Exercise description » Begin with the line that contains "Approximately what percentage" and end with the line that contains "[5 frames are shown]", transcribing exactly each line in that stretch and no other.

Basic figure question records
**********

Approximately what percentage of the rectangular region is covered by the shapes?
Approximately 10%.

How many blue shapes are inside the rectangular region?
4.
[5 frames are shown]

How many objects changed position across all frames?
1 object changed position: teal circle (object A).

**********

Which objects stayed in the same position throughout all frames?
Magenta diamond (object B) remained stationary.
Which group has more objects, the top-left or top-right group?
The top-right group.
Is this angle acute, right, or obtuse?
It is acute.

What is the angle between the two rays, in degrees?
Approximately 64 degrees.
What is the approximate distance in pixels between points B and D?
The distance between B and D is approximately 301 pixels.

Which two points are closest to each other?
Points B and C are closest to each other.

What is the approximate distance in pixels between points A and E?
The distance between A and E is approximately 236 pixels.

**********

Exercise answer »
Approximately what percentage of the rectangular region is covered by the shapes?
Approximately 10%.

How many blue shapes are inside the rectangular region?
4.
[5 frames are shown]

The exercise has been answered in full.